— Begin Records for the exercise —

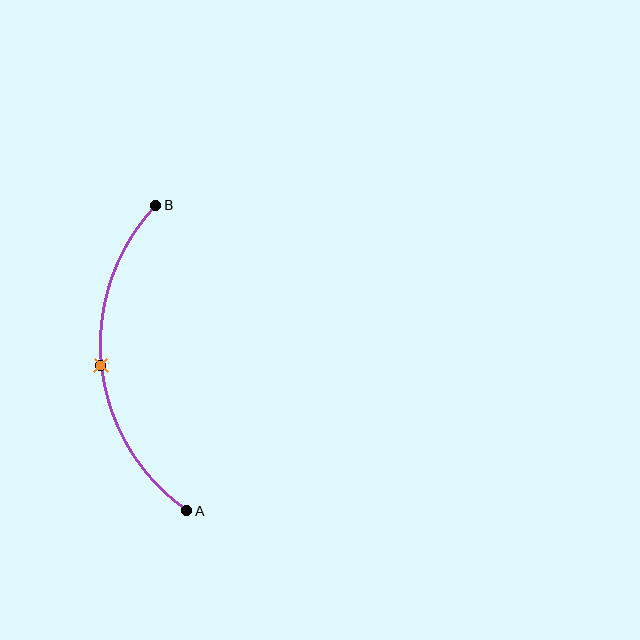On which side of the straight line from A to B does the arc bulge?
The arc bulges to the left of the straight line connecting A and B.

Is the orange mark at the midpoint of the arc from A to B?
Yes. The orange mark lies on the arc at equal arc-length from both A and B — it is the arc midpoint.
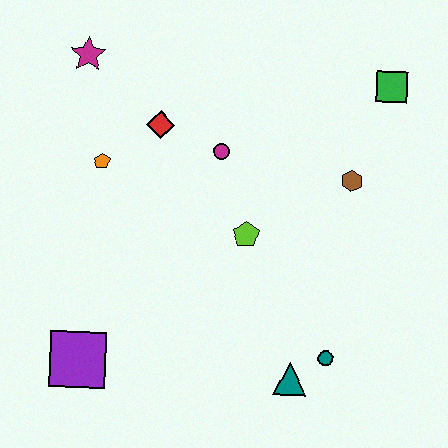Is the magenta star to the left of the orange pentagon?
Yes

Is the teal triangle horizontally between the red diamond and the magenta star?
No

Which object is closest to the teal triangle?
The teal circle is closest to the teal triangle.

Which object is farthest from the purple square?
The green square is farthest from the purple square.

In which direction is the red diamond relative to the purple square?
The red diamond is above the purple square.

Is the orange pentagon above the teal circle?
Yes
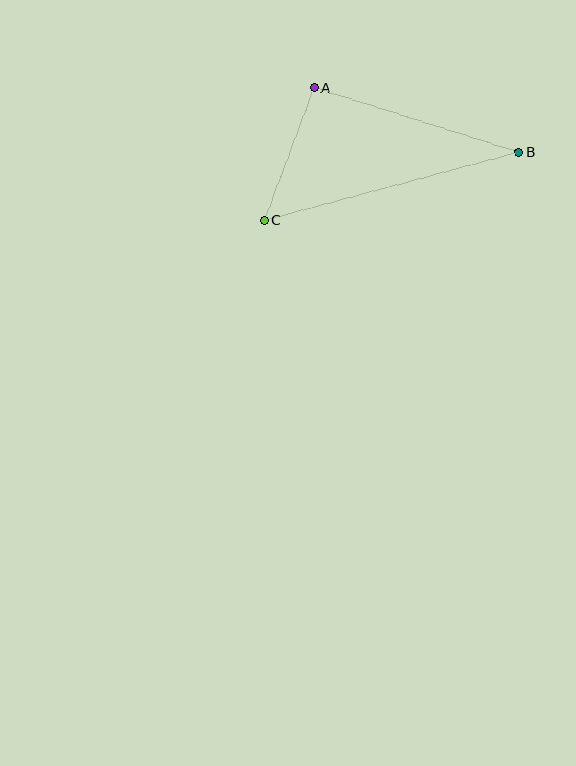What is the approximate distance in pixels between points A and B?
The distance between A and B is approximately 215 pixels.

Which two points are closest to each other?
Points A and C are closest to each other.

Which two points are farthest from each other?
Points B and C are farthest from each other.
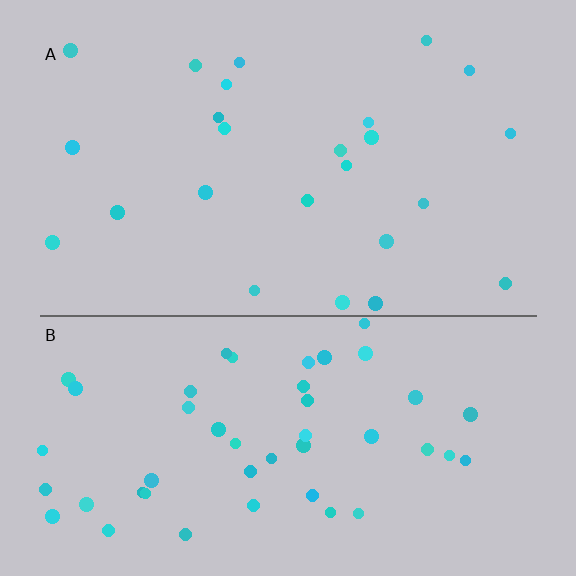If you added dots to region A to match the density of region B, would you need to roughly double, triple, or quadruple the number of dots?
Approximately double.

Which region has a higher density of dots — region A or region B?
B (the bottom).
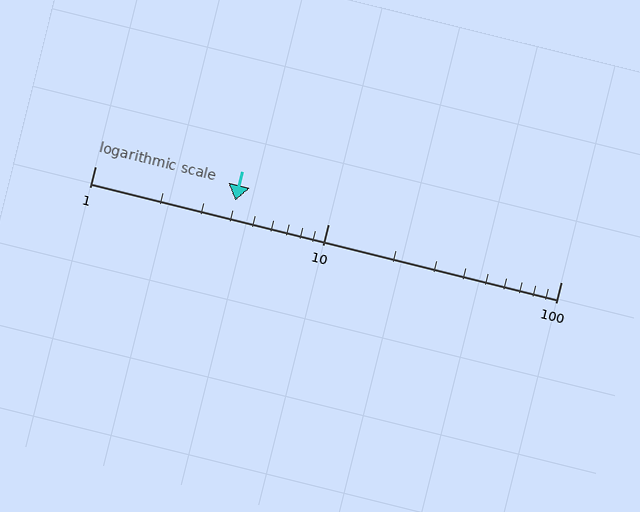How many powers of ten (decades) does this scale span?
The scale spans 2 decades, from 1 to 100.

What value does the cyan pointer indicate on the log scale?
The pointer indicates approximately 4.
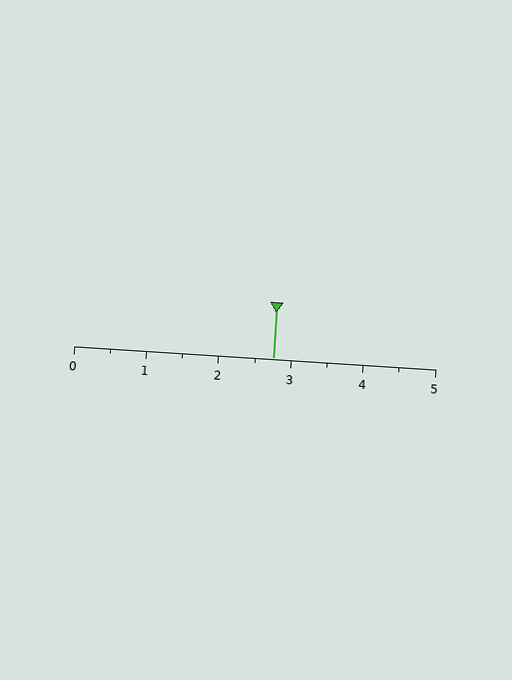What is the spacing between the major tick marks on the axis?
The major ticks are spaced 1 apart.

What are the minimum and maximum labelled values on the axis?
The axis runs from 0 to 5.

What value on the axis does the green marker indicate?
The marker indicates approximately 2.8.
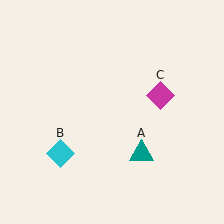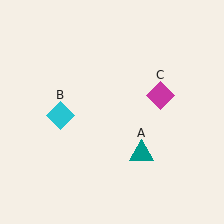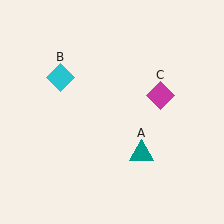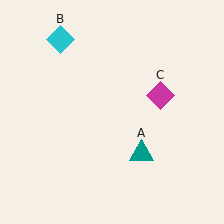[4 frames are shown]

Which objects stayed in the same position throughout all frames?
Teal triangle (object A) and magenta diamond (object C) remained stationary.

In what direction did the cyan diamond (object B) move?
The cyan diamond (object B) moved up.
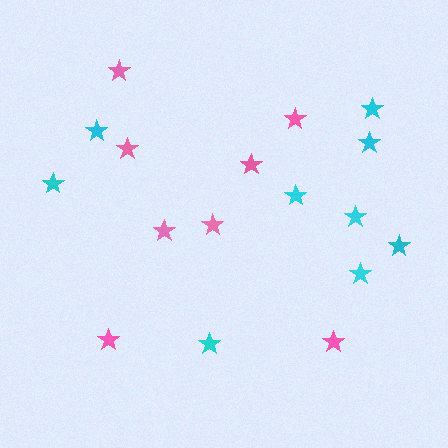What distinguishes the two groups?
There are 2 groups: one group of pink stars (8) and one group of cyan stars (9).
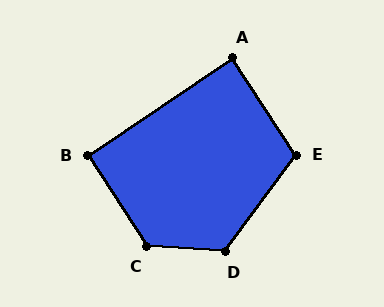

— End Records for the exercise —

§ **Problem to solve**: Find the line containing "What value on", then extract it and every line after it to the end of the data above, exactly and nothing else, without pictures.

§ **Written solution**:
What value on the axis does the green marker indicate?
The marker indicates approximately 2.8.
[4 frames are shown]

Which objects stayed in the same position throughout all frames?
Teal triangle (object A) and magenta diamond (object C) remained stationary.

In what direction did the cyan diamond (object B) move?
The cyan diamond (object B) moved up.
What distinguishes the two groups?
There are 2 groups: one group of pink stars (8) and one group of cyan stars (9).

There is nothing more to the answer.